Each entry below is to be written out exactly, and the pictures are to be left out.
begin The data
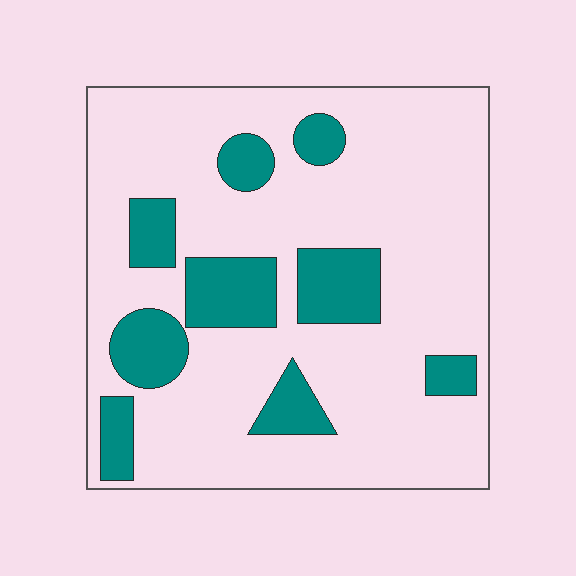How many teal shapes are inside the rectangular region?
9.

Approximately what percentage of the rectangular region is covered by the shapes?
Approximately 20%.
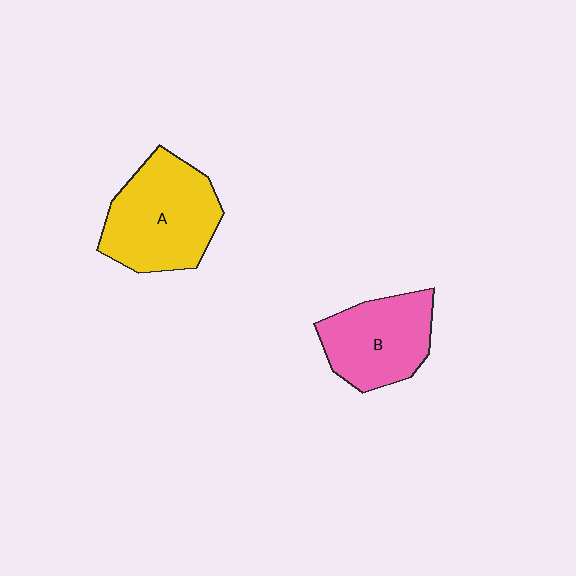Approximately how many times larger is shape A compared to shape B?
Approximately 1.3 times.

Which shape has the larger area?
Shape A (yellow).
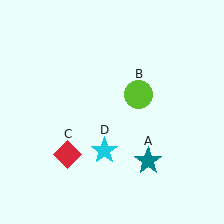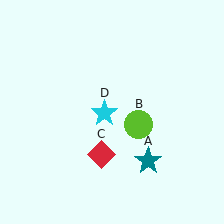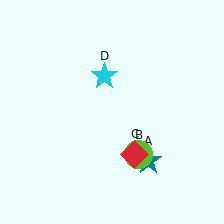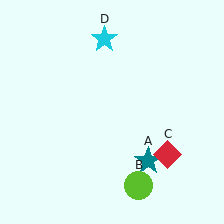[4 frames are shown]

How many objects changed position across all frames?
3 objects changed position: lime circle (object B), red diamond (object C), cyan star (object D).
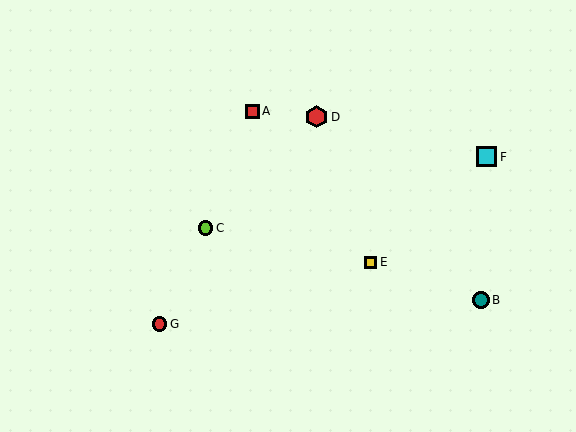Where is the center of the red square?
The center of the red square is at (252, 111).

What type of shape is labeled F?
Shape F is a cyan square.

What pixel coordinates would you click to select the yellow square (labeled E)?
Click at (370, 262) to select the yellow square E.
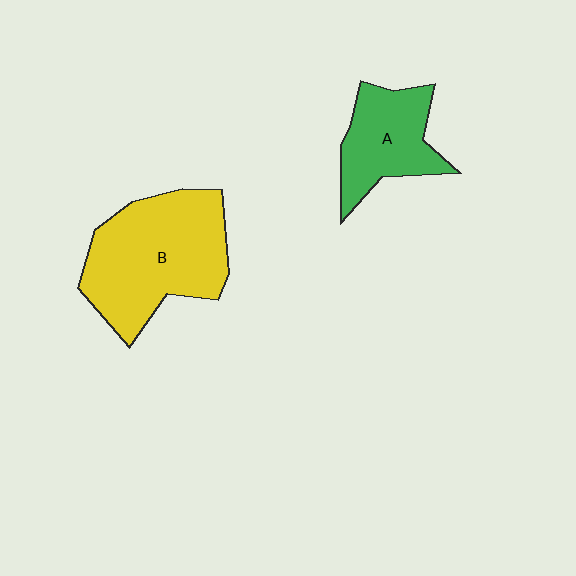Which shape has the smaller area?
Shape A (green).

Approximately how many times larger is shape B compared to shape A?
Approximately 1.8 times.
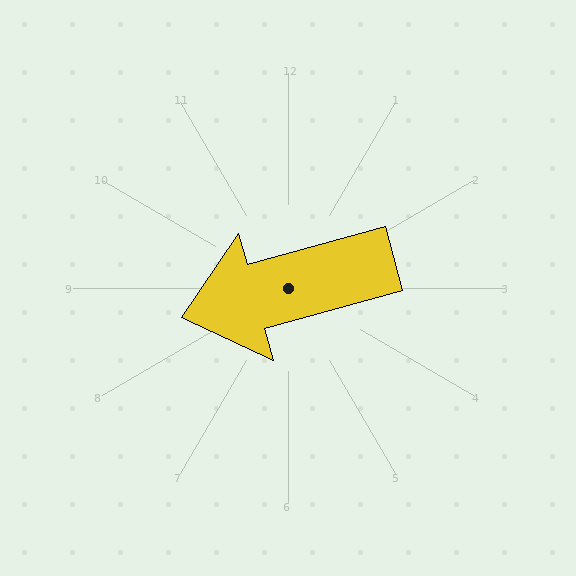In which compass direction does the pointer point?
West.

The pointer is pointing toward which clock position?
Roughly 8 o'clock.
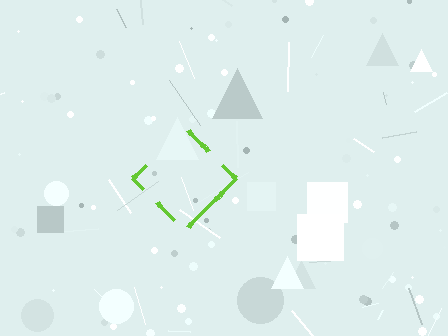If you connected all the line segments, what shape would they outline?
end The data
#### Exercise output:
How many teal shapes are inside the rectangular region?
9.

Approximately what percentage of the rectangular region is covered by the shapes?
Approximately 20%.
Approximately how many times larger is shape A compared to shape B?
Approximately 1.3 times.

Which shape has the larger area?
Shape A (yellow).
[4 frames are shown]

How many objects changed position across all frames?
3 objects changed position: lime circle (object B), red diamond (object C), cyan star (object D).
Where is the center of the red square?
The center of the red square is at (252, 111).

What type of shape is labeled F?
Shape F is a cyan square.

What pixel coordinates would you click to select the yellow square (labeled E)?
Click at (370, 262) to select the yellow square E.
Which shape has the smaller area?
Shape A (green).

Approximately how many times larger is shape B compared to shape A?
Approximately 1.8 times.
In which compass direction does the pointer point?
West.

The pointer is pointing toward which clock position?
Roughly 8 o'clock.
If you connected all the line segments, what shape would they outline?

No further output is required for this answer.